Exercise:
Write the records out once more, exactly as they appear below.

Start of Block

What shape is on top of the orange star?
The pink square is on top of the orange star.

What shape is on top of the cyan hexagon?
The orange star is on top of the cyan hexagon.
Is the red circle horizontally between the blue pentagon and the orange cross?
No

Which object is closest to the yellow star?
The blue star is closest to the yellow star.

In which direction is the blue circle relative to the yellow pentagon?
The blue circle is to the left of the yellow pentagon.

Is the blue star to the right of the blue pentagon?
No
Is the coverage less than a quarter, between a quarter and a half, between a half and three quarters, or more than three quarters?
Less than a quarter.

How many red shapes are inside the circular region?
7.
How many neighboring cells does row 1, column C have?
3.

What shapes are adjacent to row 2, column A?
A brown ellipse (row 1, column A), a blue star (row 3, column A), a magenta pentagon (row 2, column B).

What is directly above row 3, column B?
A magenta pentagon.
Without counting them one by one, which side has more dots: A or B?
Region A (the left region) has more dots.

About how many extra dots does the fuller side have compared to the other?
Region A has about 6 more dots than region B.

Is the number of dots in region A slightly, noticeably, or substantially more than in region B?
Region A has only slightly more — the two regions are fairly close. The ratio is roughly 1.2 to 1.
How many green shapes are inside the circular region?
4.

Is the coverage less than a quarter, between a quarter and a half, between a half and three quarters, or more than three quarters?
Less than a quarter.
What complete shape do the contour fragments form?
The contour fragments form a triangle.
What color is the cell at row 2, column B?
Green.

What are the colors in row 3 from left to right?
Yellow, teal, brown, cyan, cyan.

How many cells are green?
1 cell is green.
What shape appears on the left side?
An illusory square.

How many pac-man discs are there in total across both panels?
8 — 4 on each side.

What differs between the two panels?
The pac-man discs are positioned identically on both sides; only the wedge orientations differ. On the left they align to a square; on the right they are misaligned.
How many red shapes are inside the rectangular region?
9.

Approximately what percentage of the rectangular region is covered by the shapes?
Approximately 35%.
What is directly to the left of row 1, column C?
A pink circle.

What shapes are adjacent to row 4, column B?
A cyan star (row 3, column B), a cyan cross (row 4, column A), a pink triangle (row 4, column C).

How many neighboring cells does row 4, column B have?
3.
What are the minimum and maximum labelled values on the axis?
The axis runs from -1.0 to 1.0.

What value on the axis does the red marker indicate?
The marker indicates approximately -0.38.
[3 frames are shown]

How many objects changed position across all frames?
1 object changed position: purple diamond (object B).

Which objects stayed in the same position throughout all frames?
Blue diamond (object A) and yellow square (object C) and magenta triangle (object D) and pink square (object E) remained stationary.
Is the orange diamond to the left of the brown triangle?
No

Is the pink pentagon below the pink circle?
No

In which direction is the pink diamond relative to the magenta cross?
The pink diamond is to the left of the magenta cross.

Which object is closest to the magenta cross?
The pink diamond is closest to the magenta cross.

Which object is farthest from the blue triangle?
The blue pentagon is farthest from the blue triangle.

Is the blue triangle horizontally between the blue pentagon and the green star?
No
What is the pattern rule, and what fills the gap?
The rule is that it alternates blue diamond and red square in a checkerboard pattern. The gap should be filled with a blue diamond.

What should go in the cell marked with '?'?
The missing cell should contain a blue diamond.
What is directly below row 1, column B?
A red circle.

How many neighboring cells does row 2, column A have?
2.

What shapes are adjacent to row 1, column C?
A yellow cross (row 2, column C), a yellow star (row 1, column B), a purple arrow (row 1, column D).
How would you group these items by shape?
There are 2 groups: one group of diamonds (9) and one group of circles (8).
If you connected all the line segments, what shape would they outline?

End of Block

Solution to this exercise:
What shape is on top of the orange star?
The pink square is on top of the orange star.

What shape is on top of the cyan hexagon?
The orange star is on top of the cyan hexagon.
Is the red circle horizontally between the blue pentagon and the orange cross?
No

Which object is closest to the yellow star?
The blue star is closest to the yellow star.

In which direction is the blue circle relative to the yellow pentagon?
The blue circle is to the left of the yellow pentagon.

Is the blue star to the right of the blue pentagon?
No
Is the coverage less than a quarter, between a quarter and a half, between a half and three quarters, or more than three quarters?
Less than a quarter.

How many red shapes are inside the circular region?
7.
How many neighboring cells does row 1, column C have?
3.

What shapes are adjacent to row 2, column A?
A brown ellipse (row 1, column A), a blue star (row 3, column A), a magenta pentagon (row 2, column B).

What is directly above row 3, column B?
A magenta pentagon.
Without counting them one by one, which side has more dots: A or B?
Region A (the left region) has more dots.

About how many extra dots does the fuller side have compared to the other?
Region A has about 6 more dots than region B.

Is the number of dots in region A slightly, noticeably, or substantially more than in region B?
Region A has only slightly more — the two regions are fairly close. The ratio is roughly 1.2 to 1.
How many green shapes are inside the circular region?
4.

Is the coverage less than a quarter, between a quarter and a half, between a half and three quarters, or more than three quarters?
Less than a quarter.
What complete shape do the contour fragments form?
The contour fragments form a triangle.
What color is the cell at row 2, column B?
Green.

What are the colors in row 3 from left to right?
Yellow, teal, brown, cyan, cyan.

How many cells are green?
1 cell is green.
What shape appears on the left side?
An illusory square.

How many pac-man discs are there in total across both panels?
8 — 4 on each side.

What differs between the two panels?
The pac-man discs are positioned identically on both sides; only the wedge orientations differ. On the left they align to a square; on the right they are misaligned.
How many red shapes are inside the rectangular region?
9.

Approximately what percentage of the rectangular region is covered by the shapes?
Approximately 35%.
What is directly to the left of row 1, column C?
A pink circle.

What shapes are adjacent to row 4, column B?
A cyan star (row 3, column B), a cyan cross (row 4, column A), a pink triangle (row 4, column C).

How many neighboring cells does row 4, column B have?
3.
What are the minimum and maximum labelled values on the axis?
The axis runs from -1.0 to 1.0.

What value on the axis does the red marker indicate?
The marker indicates approximately -0.38.
[3 frames are shown]

How many objects changed position across all frames?
1 object changed position: purple diamond (object B).

Which objects stayed in the same position throughout all frames?
Blue diamond (object A) and yellow square (object C) and magenta triangle (object D) and pink square (object E) remained stationary.
Is the orange diamond to the left of the brown triangle?
No

Is the pink pentagon below the pink circle?
No

In which direction is the pink diamond relative to the magenta cross?
The pink diamond is to the left of the magenta cross.

Which object is closest to the magenta cross?
The pink diamond is closest to the magenta cross.

Which object is farthest from the blue triangle?
The blue pentagon is farthest from the blue triangle.

Is the blue triangle horizontally between the blue pentagon and the green star?
No
What is the pattern rule, and what fills the gap?
The rule is that it alternates blue diamond and red square in a checkerboard pattern. The gap should be filled with a blue diamond.

What should go in the cell marked with '?'?
The missing cell should contain a blue diamond.
What is directly below row 1, column B?
A red circle.

How many neighboring cells does row 2, column A have?
2.

What shapes are adjacent to row 1, column C?
A yellow cross (row 2, column C), a yellow star (row 1, column B), a purple arrow (row 1, column D).
How would you group these items by shape?
There are 2 groups: one group of diamonds (9) and one group of circles (8).
If you connected all the line segments, what shape would they outline?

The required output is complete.